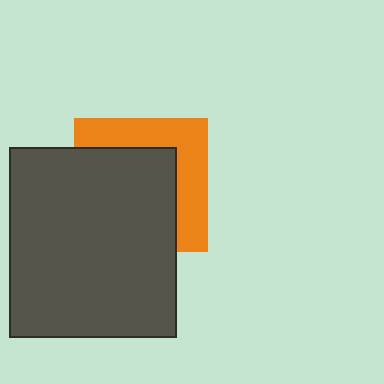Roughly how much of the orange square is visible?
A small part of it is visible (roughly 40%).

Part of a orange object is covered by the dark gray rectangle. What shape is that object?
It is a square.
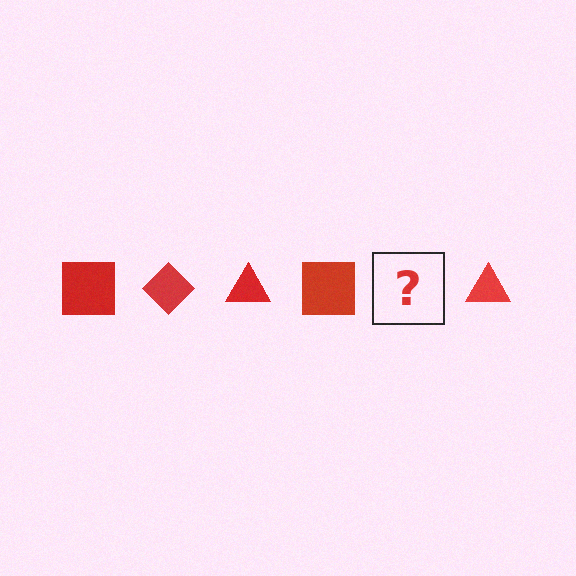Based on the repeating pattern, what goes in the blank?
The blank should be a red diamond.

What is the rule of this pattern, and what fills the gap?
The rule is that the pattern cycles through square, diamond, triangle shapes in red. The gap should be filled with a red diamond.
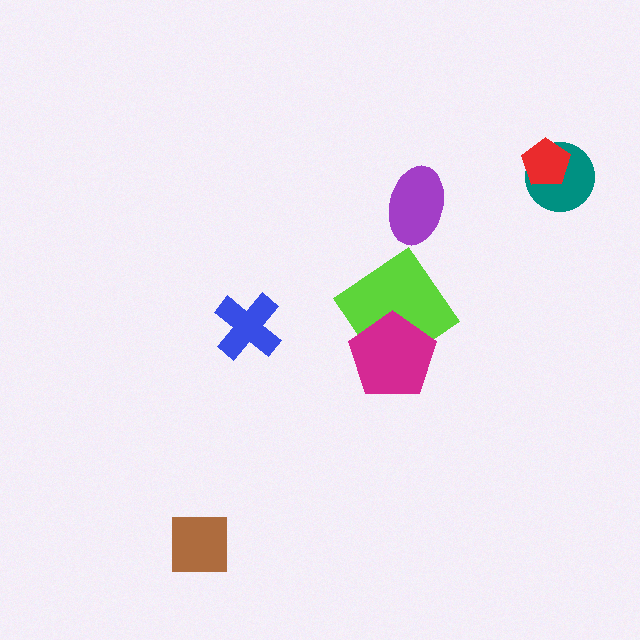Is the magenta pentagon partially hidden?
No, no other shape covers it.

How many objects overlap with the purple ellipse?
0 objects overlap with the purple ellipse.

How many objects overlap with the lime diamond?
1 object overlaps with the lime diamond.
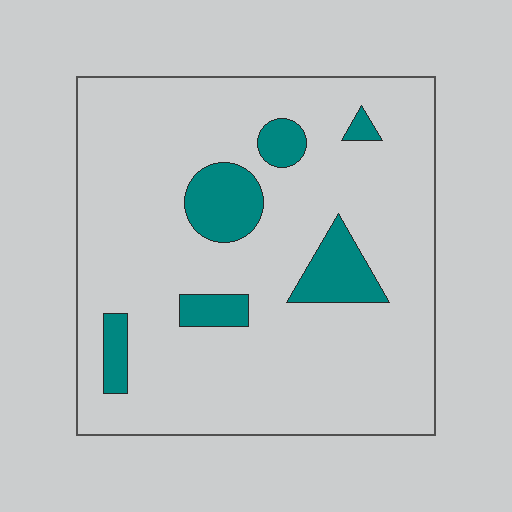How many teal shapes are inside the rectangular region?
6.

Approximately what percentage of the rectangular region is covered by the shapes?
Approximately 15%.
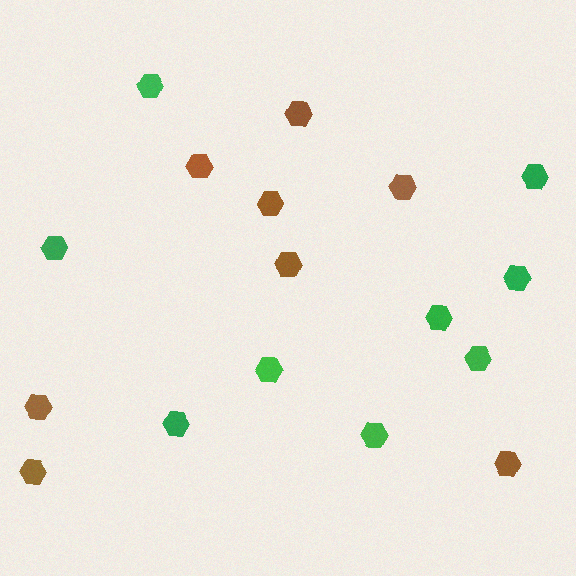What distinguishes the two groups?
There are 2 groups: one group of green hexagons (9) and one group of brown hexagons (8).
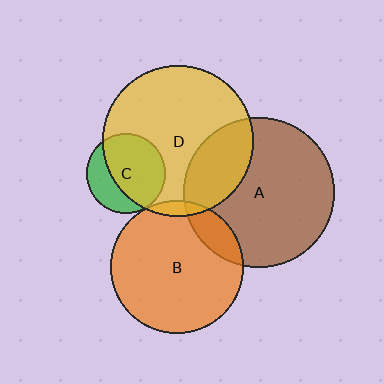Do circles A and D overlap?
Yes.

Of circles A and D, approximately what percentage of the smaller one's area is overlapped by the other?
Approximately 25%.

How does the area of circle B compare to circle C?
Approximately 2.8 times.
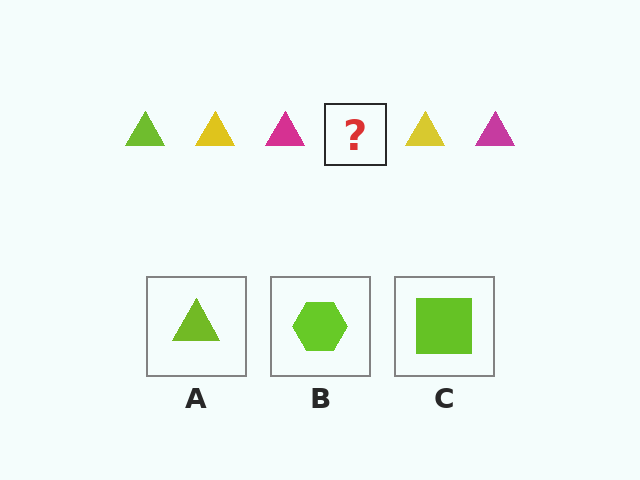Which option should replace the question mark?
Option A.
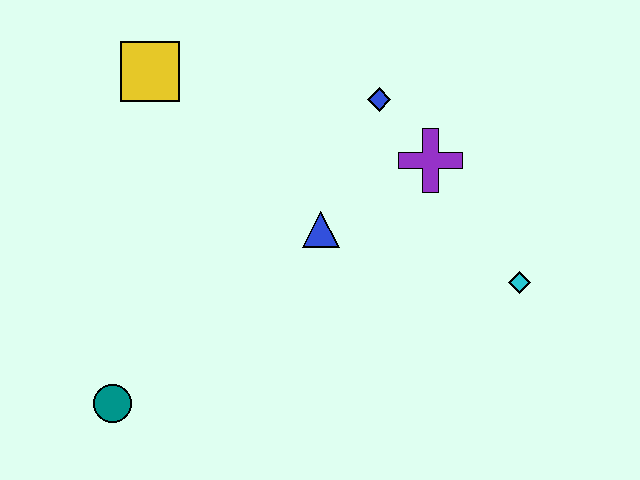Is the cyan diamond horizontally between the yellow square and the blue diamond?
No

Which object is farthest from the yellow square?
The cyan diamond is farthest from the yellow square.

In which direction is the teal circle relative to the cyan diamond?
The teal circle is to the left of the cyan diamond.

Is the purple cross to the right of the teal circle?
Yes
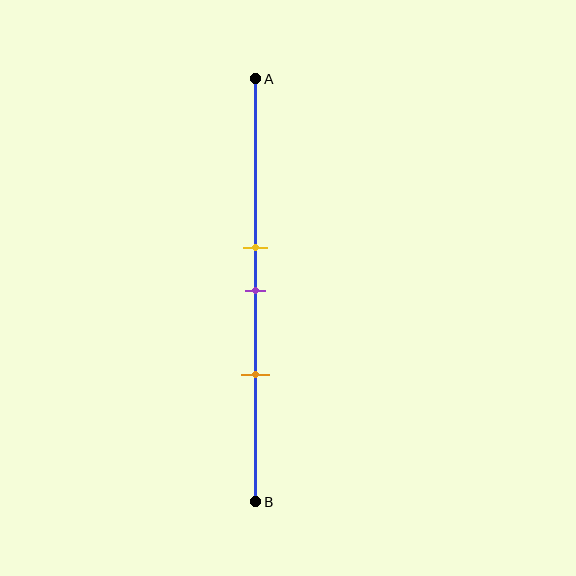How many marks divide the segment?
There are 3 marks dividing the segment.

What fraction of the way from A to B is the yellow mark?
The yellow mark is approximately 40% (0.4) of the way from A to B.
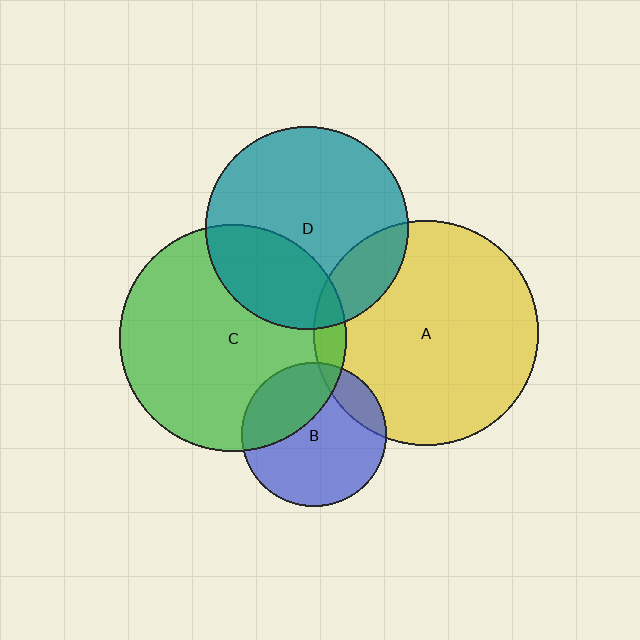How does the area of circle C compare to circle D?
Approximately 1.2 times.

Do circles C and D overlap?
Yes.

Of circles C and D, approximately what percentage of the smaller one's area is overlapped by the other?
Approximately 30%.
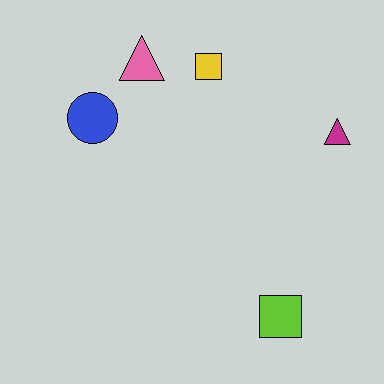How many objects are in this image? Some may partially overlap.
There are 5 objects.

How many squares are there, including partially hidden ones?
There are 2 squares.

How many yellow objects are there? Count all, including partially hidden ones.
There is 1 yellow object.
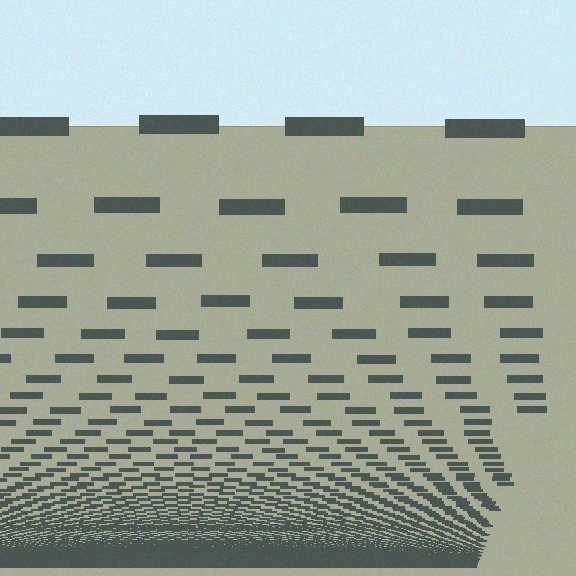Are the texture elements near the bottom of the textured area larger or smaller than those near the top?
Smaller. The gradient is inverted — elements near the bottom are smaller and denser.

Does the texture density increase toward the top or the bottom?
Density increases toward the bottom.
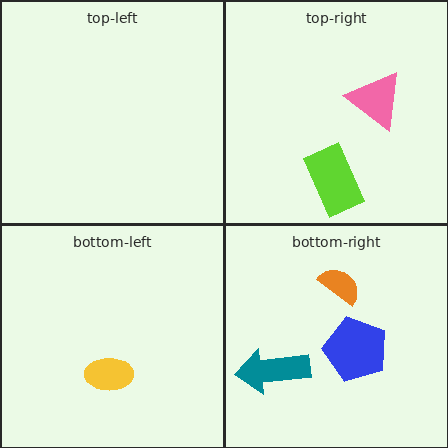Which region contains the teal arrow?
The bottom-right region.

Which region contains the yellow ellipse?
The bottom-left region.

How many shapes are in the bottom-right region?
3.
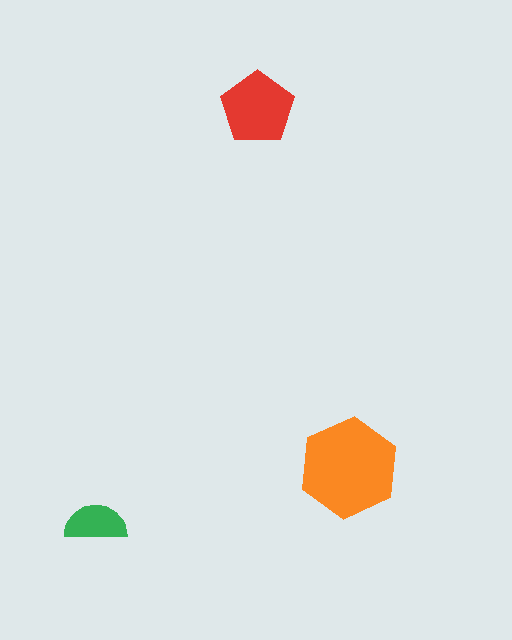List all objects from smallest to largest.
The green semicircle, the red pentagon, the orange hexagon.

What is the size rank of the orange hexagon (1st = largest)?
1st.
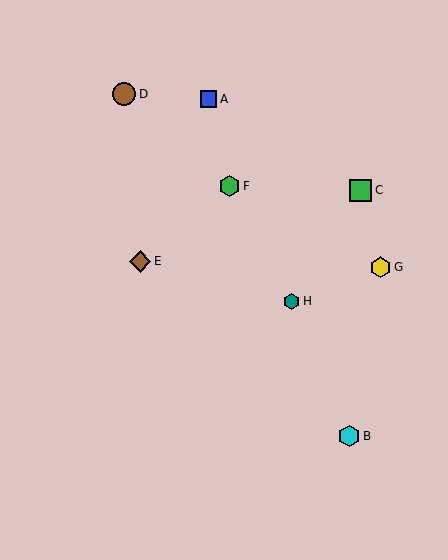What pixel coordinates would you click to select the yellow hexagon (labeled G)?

*****

TASK :: Repeat verbatim the lines from the one holding "Does the texture" through the end of the listing above, both ends included, but not the pictures.

FULL SOLUTION ::
Does the texture density increase toward the top or the bottom?
Density increases toward the bottom.
Which region contains the teal arrow?
The bottom-right region.

Which region contains the yellow ellipse?
The bottom-left region.

How many shapes are in the bottom-right region?
3.
List all objects from smallest to largest.
The green semicircle, the red pentagon, the orange hexagon.

What is the size rank of the orange hexagon (1st = largest)?
1st.
What pixel coordinates would you click to select the yellow hexagon (labeled G)?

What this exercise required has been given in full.